(Task goal) Every entry here needs to be repeated exactly.

※

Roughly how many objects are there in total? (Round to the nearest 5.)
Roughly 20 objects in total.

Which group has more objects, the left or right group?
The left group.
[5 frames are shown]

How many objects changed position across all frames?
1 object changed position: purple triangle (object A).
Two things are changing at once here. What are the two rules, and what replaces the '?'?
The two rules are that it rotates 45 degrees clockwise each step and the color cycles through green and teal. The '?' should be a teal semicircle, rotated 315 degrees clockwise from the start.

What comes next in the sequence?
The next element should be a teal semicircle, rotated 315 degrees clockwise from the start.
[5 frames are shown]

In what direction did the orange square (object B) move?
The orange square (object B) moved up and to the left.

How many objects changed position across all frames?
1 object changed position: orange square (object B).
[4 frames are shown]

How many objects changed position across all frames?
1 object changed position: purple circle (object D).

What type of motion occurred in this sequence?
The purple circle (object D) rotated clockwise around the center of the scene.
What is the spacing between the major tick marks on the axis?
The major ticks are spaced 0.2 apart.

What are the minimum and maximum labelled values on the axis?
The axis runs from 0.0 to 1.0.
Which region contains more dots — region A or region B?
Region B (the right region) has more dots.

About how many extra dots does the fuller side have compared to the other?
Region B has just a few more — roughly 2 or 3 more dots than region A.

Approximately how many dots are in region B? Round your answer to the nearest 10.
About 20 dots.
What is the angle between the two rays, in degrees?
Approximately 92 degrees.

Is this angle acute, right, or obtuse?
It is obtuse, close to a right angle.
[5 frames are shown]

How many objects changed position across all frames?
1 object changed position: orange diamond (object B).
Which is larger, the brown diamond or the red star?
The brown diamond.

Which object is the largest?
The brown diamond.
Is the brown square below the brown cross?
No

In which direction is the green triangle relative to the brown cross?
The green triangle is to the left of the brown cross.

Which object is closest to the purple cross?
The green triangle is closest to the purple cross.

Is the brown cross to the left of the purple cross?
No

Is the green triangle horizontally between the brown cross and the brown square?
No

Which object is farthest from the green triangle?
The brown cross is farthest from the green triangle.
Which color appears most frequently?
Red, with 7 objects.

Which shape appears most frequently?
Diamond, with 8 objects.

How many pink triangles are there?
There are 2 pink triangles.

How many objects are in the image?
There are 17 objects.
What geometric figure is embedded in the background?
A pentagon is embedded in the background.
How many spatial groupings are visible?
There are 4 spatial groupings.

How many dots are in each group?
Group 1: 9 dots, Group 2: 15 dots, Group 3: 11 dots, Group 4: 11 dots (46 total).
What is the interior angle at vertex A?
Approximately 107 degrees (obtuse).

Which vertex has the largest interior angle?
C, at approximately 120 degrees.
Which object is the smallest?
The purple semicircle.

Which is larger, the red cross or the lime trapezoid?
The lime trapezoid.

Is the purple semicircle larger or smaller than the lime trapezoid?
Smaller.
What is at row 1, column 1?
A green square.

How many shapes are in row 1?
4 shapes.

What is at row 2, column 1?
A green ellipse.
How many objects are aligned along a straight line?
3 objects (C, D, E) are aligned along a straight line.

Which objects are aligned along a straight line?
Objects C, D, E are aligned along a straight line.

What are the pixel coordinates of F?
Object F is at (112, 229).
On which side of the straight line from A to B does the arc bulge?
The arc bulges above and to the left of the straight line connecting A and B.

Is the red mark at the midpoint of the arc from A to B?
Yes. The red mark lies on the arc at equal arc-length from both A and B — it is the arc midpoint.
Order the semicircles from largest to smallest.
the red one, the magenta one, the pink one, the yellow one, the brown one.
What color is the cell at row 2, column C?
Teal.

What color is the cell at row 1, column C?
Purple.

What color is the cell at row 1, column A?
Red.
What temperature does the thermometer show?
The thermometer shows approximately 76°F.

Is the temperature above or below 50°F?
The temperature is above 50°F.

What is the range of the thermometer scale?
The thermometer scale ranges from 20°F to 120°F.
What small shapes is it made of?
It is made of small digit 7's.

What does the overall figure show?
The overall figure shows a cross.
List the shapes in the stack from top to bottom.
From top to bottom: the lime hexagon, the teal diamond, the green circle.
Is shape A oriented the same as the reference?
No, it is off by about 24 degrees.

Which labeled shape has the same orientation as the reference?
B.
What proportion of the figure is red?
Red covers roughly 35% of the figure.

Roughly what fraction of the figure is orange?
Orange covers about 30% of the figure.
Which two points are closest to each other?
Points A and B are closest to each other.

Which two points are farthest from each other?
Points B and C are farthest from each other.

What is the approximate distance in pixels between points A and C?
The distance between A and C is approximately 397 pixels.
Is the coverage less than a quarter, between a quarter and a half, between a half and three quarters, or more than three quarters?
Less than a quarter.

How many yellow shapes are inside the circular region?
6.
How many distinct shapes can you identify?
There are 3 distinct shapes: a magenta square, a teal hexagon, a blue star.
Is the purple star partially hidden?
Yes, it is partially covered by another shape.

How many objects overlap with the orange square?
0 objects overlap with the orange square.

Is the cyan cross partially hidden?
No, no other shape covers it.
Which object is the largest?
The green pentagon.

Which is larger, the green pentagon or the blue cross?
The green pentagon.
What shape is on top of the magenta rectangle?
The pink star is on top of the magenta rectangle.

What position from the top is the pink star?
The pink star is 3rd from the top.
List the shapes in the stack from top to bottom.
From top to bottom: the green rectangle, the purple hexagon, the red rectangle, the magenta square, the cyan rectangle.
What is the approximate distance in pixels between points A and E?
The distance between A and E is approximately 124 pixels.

※

(Result of the exercise)
Roughly how many objects are there in total? (Round to the nearest 5.)
Roughly 20 objects in total.

Which group has more objects, the left or right group?
The left group.
[5 frames are shown]

How many objects changed position across all frames?
1 object changed position: purple triangle (object A).
Two things are changing at once here. What are the two rules, and what replaces the '?'?
The two rules are that it rotates 45 degrees clockwise each step and the color cycles through green and teal. The '?' should be a teal semicircle, rotated 315 degrees clockwise from the start.

What comes next in the sequence?
The next element should be a teal semicircle, rotated 315 degrees clockwise from the start.
[5 frames are shown]

In what direction did the orange square (object B) move?
The orange square (object B) moved up and to the left.

How many objects changed position across all frames?
1 object changed position: orange square (object B).
[4 frames are shown]

How many objects changed position across all frames?
1 object changed position: purple circle (object D).

What type of motion occurred in this sequence?
The purple circle (object D) rotated clockwise around the center of the scene.
What is the spacing between the major tick marks on the axis?
The major ticks are spaced 0.2 apart.

What are the minimum and maximum labelled values on the axis?
The axis runs from 0.0 to 1.0.
Which region contains more dots — region A or region B?
Region B (the right region) has more dots.

About how many extra dots does the fuller side have compared to the other?
Region B has just a few more — roughly 2 or 3 more dots than region A.

Approximately how many dots are in region B? Round your answer to the nearest 10.
About 20 dots.
What is the angle between the two rays, in degrees?
Approximately 92 degrees.

Is this angle acute, right, or obtuse?
It is obtuse, close to a right angle.
[5 frames are shown]

How many objects changed position across all frames?
1 object changed position: orange diamond (object B).
Which is larger, the brown diamond or the red star?
The brown diamond.

Which object is the largest?
The brown diamond.
Is the brown square below the brown cross?
No

In which direction is the green triangle relative to the brown cross?
The green triangle is to the left of the brown cross.

Which object is closest to the purple cross?
The green triangle is closest to the purple cross.

Is the brown cross to the left of the purple cross?
No

Is the green triangle horizontally between the brown cross and the brown square?
No

Which object is farthest from the green triangle?
The brown cross is farthest from the green triangle.
Which color appears most frequently?
Red, with 7 objects.

Which shape appears most frequently?
Diamond, with 8 objects.

How many pink triangles are there?
There are 2 pink triangles.

How many objects are in the image?
There are 17 objects.
What geometric figure is embedded in the background?
A pentagon is embedded in the background.
How many spatial groupings are visible?
There are 4 spatial groupings.

How many dots are in each group?
Group 1: 9 dots, Group 2: 15 dots, Group 3: 11 dots, Group 4: 11 dots (46 total).
What is the interior angle at vertex A?
Approximately 107 degrees (obtuse).

Which vertex has the largest interior angle?
C, at approximately 120 degrees.
Which object is the smallest?
The purple semicircle.

Which is larger, the red cross or the lime trapezoid?
The lime trapezoid.

Is the purple semicircle larger or smaller than the lime trapezoid?
Smaller.
What is at row 1, column 1?
A green square.

How many shapes are in row 1?
4 shapes.

What is at row 2, column 1?
A green ellipse.
How many objects are aligned along a straight line?
3 objects (C, D, E) are aligned along a straight line.

Which objects are aligned along a straight line?
Objects C, D, E are aligned along a straight line.

What are the pixel coordinates of F?
Object F is at (112, 229).
On which side of the straight line from A to B does the arc bulge?
The arc bulges above and to the left of the straight line connecting A and B.

Is the red mark at the midpoint of the arc from A to B?
Yes. The red mark lies on the arc at equal arc-length from both A and B — it is the arc midpoint.
Order the semicircles from largest to smallest.
the red one, the magenta one, the pink one, the yellow one, the brown one.
What color is the cell at row 2, column C?
Teal.

What color is the cell at row 1, column C?
Purple.

What color is the cell at row 1, column A?
Red.
What temperature does the thermometer show?
The thermometer shows approximately 76°F.

Is the temperature above or below 50°F?
The temperature is above 50°F.

What is the range of the thermometer scale?
The thermometer scale ranges from 20°F to 120°F.
What small shapes is it made of?
It is made of small digit 7's.

What does the overall figure show?
The overall figure shows a cross.
List the shapes in the stack from top to bottom.
From top to bottom: the lime hexagon, the teal diamond, the green circle.
Is shape A oriented the same as the reference?
No, it is off by about 24 degrees.

Which labeled shape has the same orientation as the reference?
B.
What proportion of the figure is red?
Red covers roughly 35% of the figure.

Roughly what fraction of the figure is orange?
Orange covers about 30% of the figure.
Which two points are closest to each other?
Points A and B are closest to each other.

Which two points are farthest from each other?
Points B and C are farthest from each other.

What is the approximate distance in pixels between points A and C?
The distance between A and C is approximately 397 pixels.
Is the coverage less than a quarter, between a quarter and a half, between a half and three quarters, or more than three quarters?
Less than a quarter.

How many yellow shapes are inside the circular region?
6.
How many distinct shapes can you identify?
There are 3 distinct shapes: a magenta square, a teal hexagon, a blue star.
Is the purple star partially hidden?
Yes, it is partially covered by another shape.

How many objects overlap with the orange square?
0 objects overlap with the orange square.

Is the cyan cross partially hidden?
No, no other shape covers it.
Which object is the largest?
The green pentagon.

Which is larger, the green pentagon or the blue cross?
The green pentagon.
What shape is on top of the magenta rectangle?
The pink star is on top of the magenta rectangle.

What position from the top is the pink star?
The pink star is 3rd from the top.
List the shapes in the stack from top to bottom.
From top to bottom: the green rectangle, the purple hexagon, the red rectangle, the magenta square, the cyan rectangle.
What is the approximate distance in pixels between points A and E?
The distance between A and E is approximately 124 pixels.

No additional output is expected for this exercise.